= Work item =
Reproduce exactly, from the data that follows, the line with "How many neighboring cells does row 2, column B", the line with "How many shapes are aligned horizontally?", and every line that lies between them.
Data for review section start
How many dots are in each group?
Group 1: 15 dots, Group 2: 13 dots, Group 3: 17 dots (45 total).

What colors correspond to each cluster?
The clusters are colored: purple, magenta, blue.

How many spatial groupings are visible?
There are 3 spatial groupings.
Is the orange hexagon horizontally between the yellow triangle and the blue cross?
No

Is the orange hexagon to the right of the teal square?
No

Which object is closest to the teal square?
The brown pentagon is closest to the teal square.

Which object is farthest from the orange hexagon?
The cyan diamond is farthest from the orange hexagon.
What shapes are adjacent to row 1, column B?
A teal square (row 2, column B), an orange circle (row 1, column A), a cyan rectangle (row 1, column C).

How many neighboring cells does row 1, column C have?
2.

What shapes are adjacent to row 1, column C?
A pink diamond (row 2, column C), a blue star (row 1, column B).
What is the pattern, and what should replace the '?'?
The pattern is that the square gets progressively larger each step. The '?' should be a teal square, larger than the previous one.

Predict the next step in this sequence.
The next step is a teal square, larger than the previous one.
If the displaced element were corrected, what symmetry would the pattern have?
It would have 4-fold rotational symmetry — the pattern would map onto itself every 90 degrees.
Data for review section end
Data for review section start
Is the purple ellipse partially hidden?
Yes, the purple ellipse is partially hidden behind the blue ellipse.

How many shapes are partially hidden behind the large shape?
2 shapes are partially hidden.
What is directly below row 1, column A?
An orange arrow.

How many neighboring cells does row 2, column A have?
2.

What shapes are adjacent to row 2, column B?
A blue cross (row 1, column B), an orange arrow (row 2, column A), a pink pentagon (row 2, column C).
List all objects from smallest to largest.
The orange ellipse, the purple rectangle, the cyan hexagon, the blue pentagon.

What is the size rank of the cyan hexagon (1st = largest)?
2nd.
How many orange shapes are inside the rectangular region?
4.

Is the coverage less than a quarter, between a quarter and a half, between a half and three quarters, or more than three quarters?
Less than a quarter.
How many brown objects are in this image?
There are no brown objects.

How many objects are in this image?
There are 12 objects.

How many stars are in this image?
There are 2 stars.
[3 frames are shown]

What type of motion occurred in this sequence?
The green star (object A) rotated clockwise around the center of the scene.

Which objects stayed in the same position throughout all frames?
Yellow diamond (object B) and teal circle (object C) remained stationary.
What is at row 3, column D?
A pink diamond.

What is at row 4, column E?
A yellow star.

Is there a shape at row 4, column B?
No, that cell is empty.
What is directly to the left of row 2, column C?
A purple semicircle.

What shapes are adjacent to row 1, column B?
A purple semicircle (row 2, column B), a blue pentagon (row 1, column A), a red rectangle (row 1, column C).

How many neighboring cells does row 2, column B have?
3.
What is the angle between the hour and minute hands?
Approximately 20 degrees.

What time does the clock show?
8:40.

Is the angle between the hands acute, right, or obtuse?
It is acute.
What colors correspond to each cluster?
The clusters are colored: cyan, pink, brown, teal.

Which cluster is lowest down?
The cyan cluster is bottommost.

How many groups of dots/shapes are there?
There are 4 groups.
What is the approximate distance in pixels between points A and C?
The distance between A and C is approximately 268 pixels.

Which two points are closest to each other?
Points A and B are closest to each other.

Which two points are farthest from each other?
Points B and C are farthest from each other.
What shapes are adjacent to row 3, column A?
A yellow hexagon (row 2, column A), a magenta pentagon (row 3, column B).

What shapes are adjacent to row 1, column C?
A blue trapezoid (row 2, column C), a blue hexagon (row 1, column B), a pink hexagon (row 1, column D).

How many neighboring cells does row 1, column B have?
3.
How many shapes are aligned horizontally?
Data for review section end
Data for review section start
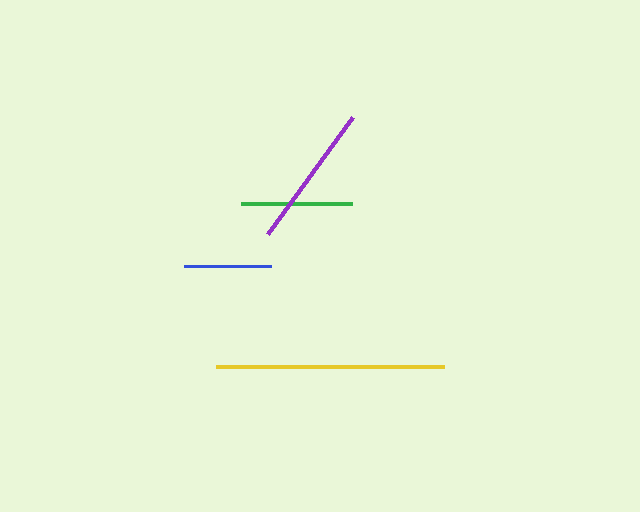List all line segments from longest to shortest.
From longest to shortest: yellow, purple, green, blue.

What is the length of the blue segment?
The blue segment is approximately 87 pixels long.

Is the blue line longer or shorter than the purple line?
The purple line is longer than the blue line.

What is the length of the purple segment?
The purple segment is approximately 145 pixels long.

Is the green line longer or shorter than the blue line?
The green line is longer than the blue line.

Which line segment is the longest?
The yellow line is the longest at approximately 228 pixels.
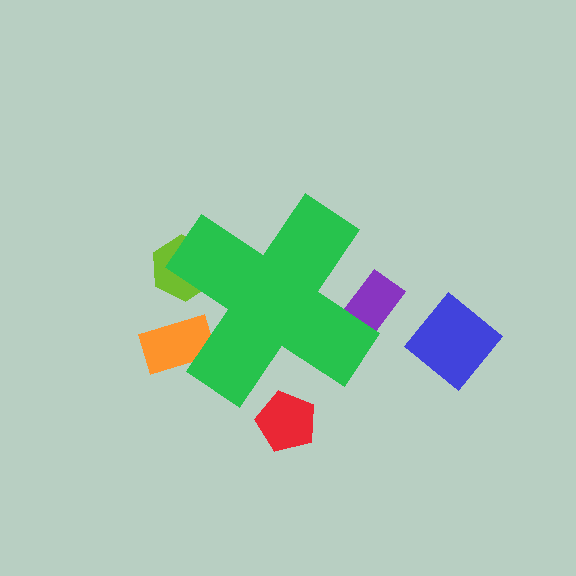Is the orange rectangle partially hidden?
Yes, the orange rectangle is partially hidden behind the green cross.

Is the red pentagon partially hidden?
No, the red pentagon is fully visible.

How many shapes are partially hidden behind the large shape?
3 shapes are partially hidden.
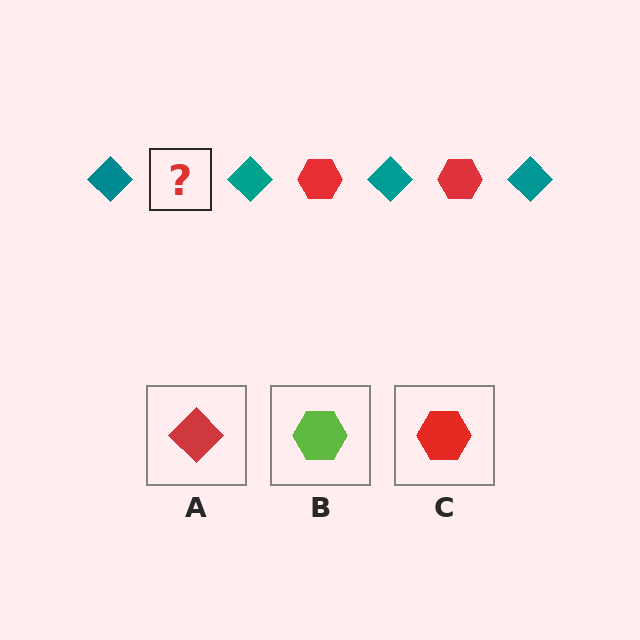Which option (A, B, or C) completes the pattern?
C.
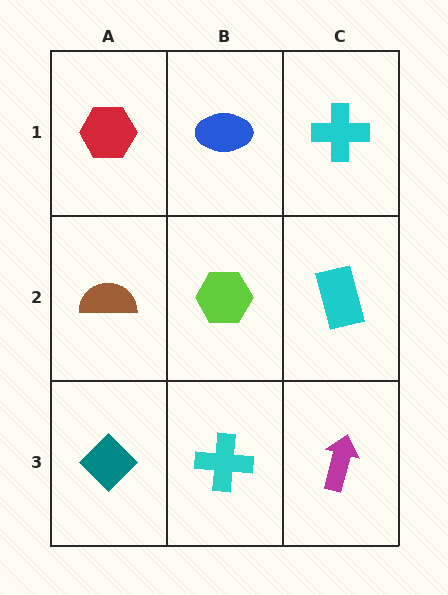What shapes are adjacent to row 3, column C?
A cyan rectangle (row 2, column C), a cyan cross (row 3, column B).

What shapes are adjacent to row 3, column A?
Data for review section end
= Reply =
How many neighboring cells does row 2, column B have?
3.
What is the angle between the hour and minute hands?
Approximately 20 degrees.

What time does the clock show?
8:40.

Is the angle between the hands acute, right, or obtuse?
It is acute.
What colors correspond to each cluster?
The clusters are colored: cyan, pink, brown, teal.

Which cluster is lowest down?
The cyan cluster is bottommost.

How many groups of dots/shapes are there?
There are 4 groups.
What is the approximate distance in pixels between points A and C?
The distance between A and C is approximately 268 pixels.

Which two points are closest to each other?
Points A and B are closest to each other.

Which two points are farthest from each other?
Points B and C are farthest from each other.
What shapes are adjacent to row 3, column A?
A yellow hexagon (row 2, column A), a magenta pentagon (row 3, column B).

What shapes are adjacent to row 1, column C?
A blue trapezoid (row 2, column C), a blue hexagon (row 1, column B), a pink hexagon (row 1, column D).

How many neighboring cells does row 1, column B have?
3.
How many shapes are aligned horizontally?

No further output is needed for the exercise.